■ WHAT TO WORK ON: Leave the pictures out, and retype all of the material exactly as written.

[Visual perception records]
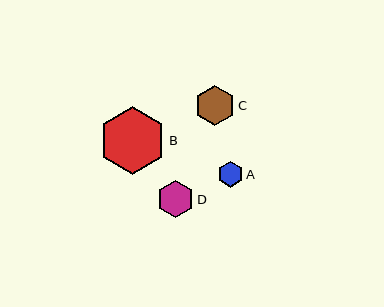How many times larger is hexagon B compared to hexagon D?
Hexagon B is approximately 1.8 times the size of hexagon D.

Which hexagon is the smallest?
Hexagon A is the smallest with a size of approximately 26 pixels.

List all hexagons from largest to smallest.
From largest to smallest: B, C, D, A.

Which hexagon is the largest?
Hexagon B is the largest with a size of approximately 68 pixels.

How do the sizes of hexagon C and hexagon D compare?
Hexagon C and hexagon D are approximately the same size.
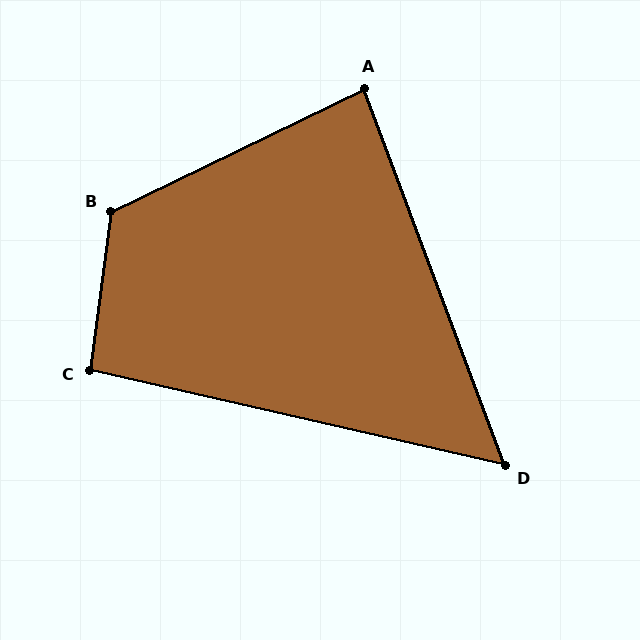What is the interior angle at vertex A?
Approximately 85 degrees (acute, close to a right angle).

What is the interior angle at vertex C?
Approximately 95 degrees (obtuse, close to a right angle).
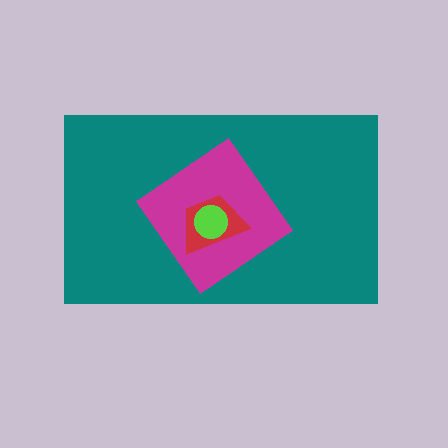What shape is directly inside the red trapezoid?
The lime circle.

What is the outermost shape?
The teal rectangle.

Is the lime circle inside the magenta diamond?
Yes.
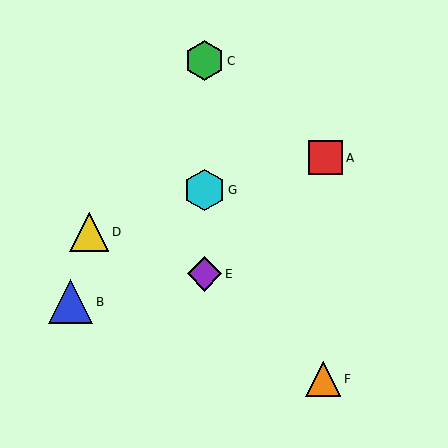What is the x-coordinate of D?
Object D is at x≈89.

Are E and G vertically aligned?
Yes, both are at x≈205.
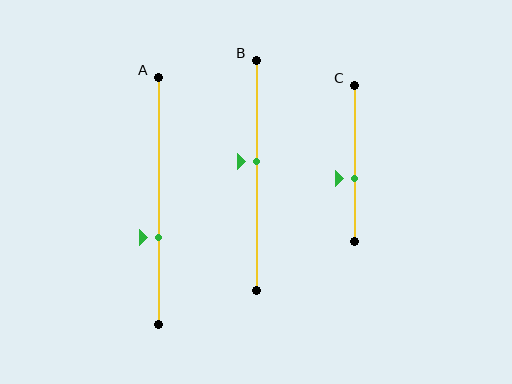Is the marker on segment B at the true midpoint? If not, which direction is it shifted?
No, the marker on segment B is shifted upward by about 6% of the segment length.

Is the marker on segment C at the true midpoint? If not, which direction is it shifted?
No, the marker on segment C is shifted downward by about 10% of the segment length.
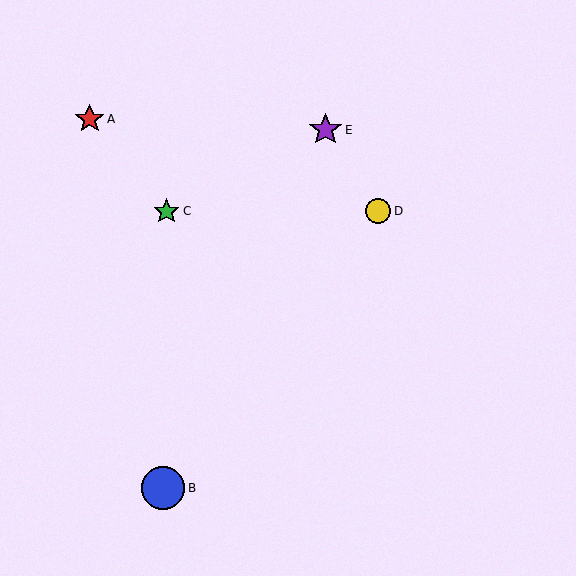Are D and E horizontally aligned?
No, D is at y≈211 and E is at y≈130.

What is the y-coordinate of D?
Object D is at y≈211.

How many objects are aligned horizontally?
2 objects (C, D) are aligned horizontally.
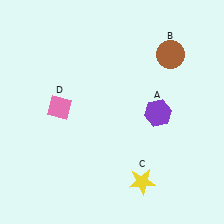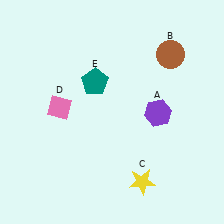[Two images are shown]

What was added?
A teal pentagon (E) was added in Image 2.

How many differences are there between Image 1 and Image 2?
There is 1 difference between the two images.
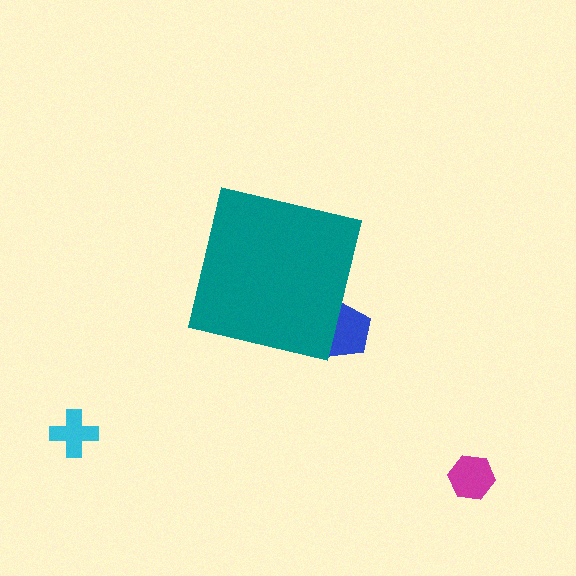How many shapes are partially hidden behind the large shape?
1 shape is partially hidden.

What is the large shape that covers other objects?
A teal square.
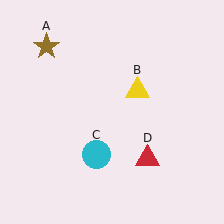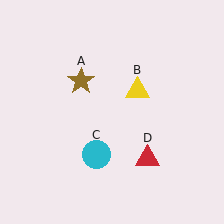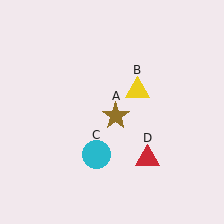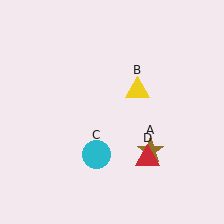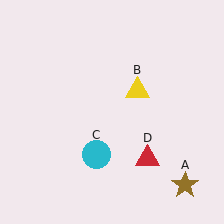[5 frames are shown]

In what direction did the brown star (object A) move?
The brown star (object A) moved down and to the right.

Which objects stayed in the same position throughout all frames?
Yellow triangle (object B) and cyan circle (object C) and red triangle (object D) remained stationary.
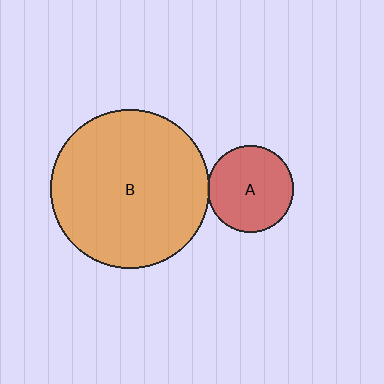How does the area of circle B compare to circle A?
Approximately 3.4 times.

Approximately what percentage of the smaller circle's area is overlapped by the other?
Approximately 5%.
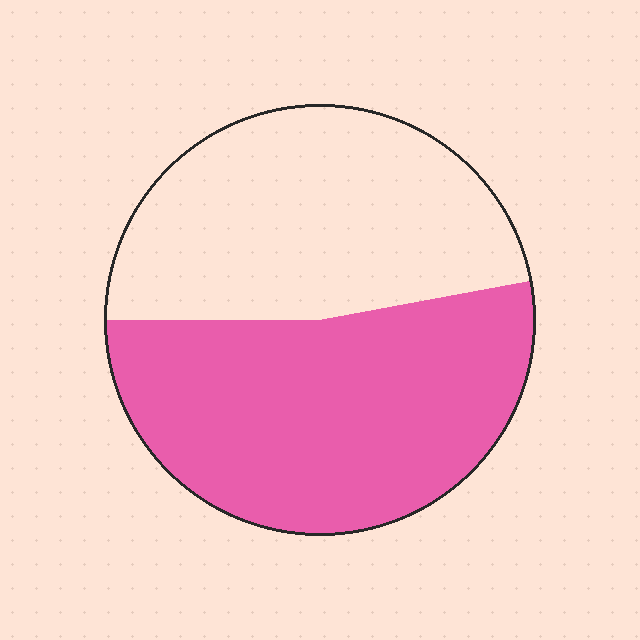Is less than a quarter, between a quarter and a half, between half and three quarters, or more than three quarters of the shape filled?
Between half and three quarters.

■ COMPLETE OUTPUT:
How many times larger is hexagon B compared to hexagon D?
Hexagon B is approximately 1.8 times the size of hexagon D.

Which hexagon is the smallest?
Hexagon A is the smallest with a size of approximately 26 pixels.

List all hexagons from largest to smallest.
From largest to smallest: B, C, D, A.

Which hexagon is the largest?
Hexagon B is the largest with a size of approximately 68 pixels.

How do the sizes of hexagon C and hexagon D compare?
Hexagon C and hexagon D are approximately the same size.
What is the interior angle at vertex A?
Approximately 85 degrees (acute, close to a right angle).

What is the interior angle at vertex C?
Approximately 95 degrees (obtuse, close to a right angle).
What shape is directly inside the red trapezoid?
The lime circle.

What is the outermost shape?
The teal rectangle.

Is the lime circle inside the magenta diamond?
Yes.
What is the x-coordinate of D?
Object D is at x≈89.

Are E and G vertically aligned?
Yes, both are at x≈205.
Is the marker on segment B at the true midpoint? If not, which direction is it shifted?
No, the marker on segment B is shifted upward by about 6% of the segment length.

Is the marker on segment C at the true midpoint? If not, which direction is it shifted?
No, the marker on segment C is shifted downward by about 10% of the segment length.
Are D and E horizontally aligned?
No, D is at y≈211 and E is at y≈130.

What is the y-coordinate of D?
Object D is at y≈211.

How many objects are aligned horizontally?
2 objects (C, D) are aligned horizontally.
[Two images are shown]

What was added?
A teal pentagon (E) was added in Image 2.

How many differences are there between Image 1 and Image 2?
There is 1 difference between the two images.
How many shapes are partially hidden behind the large shape?
1 shape is partially hidden.

What is the large shape that covers other objects?
A teal square.
[5 frames are shown]

In what direction did the brown star (object A) move?
The brown star (object A) moved down and to the right.

Which objects stayed in the same position throughout all frames?
Yellow triangle (object B) and cyan circle (object C) and red triangle (object D) remained stationary.
How does the area of circle B compare to circle A?
Approximately 3.4 times.

Approximately what percentage of the smaller circle's area is overlapped by the other?
Approximately 5%.
Is less than a quarter, between a quarter and a half, between half and three quarters, or more than three quarters of the shape filled?
Between half and three quarters.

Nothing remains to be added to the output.